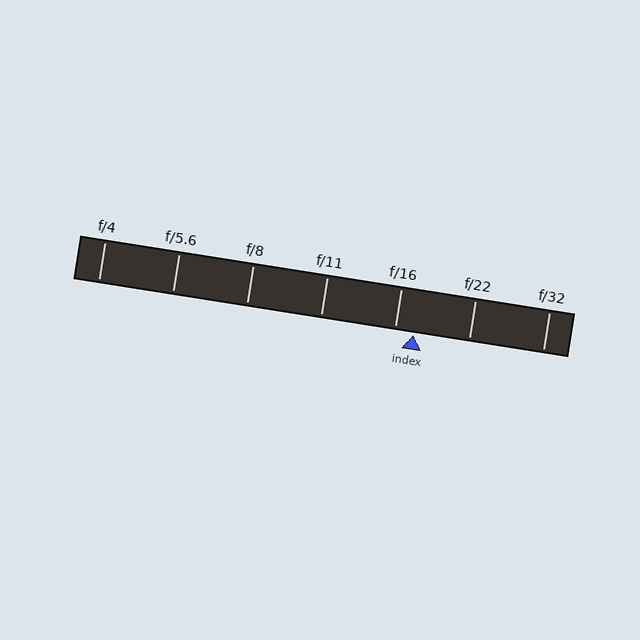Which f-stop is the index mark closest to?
The index mark is closest to f/16.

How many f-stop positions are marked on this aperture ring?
There are 7 f-stop positions marked.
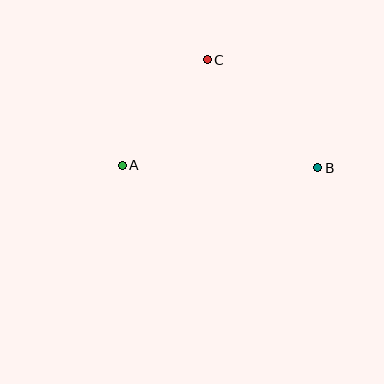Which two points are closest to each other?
Points A and C are closest to each other.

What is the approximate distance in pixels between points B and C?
The distance between B and C is approximately 154 pixels.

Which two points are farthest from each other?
Points A and B are farthest from each other.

**Written exercise**
Exclude the pictures and transcribe all of the entries exactly.

**Problem solution**
Which f-stop is the index mark closest to?
The index mark is closest to f/16.

How many f-stop positions are marked on this aperture ring?
There are 7 f-stop positions marked.
Which two points are closest to each other?
Points A and C are closest to each other.

What is the approximate distance in pixels between points B and C?
The distance between B and C is approximately 154 pixels.

Which two points are farthest from each other?
Points A and B are farthest from each other.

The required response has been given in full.